(Data excerpts begins)

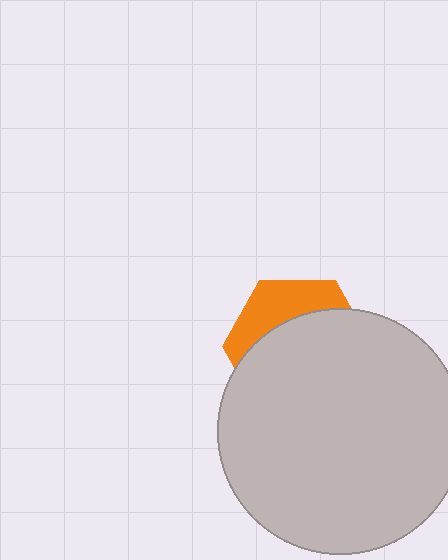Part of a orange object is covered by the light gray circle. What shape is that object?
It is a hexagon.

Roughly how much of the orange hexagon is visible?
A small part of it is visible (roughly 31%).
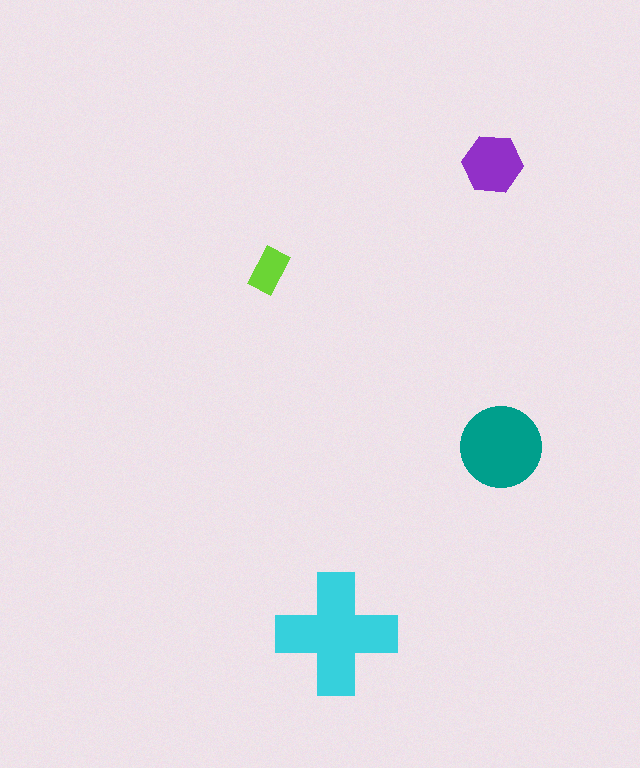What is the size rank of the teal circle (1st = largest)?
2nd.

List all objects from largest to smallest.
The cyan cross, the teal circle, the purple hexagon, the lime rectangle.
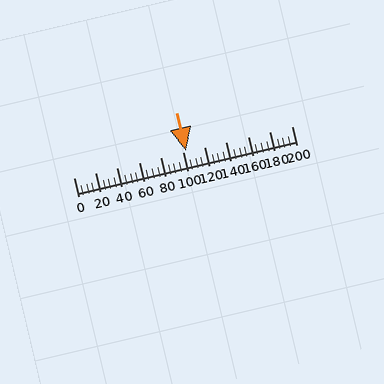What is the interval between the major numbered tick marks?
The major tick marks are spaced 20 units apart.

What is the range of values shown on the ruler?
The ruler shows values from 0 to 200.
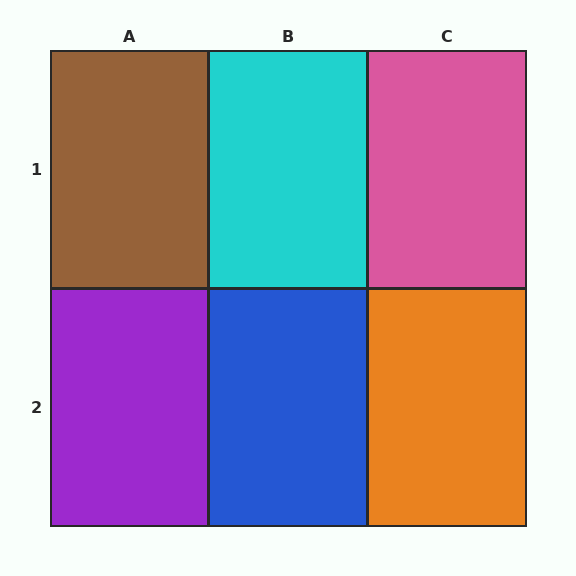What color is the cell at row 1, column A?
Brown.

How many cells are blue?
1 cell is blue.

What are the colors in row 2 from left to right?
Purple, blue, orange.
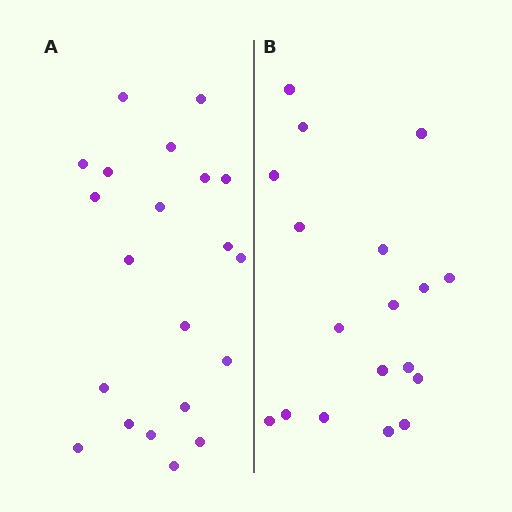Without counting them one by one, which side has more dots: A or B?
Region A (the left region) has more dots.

(Data excerpts ends)

What the task requires: In the records above, find the line that contains "Without counting them" and retype it and all lines after it exactly, leaving out any pictures.

Solution for this problem:
Without counting them one by one, which side has more dots: A or B?
Region A (the left region) has more dots.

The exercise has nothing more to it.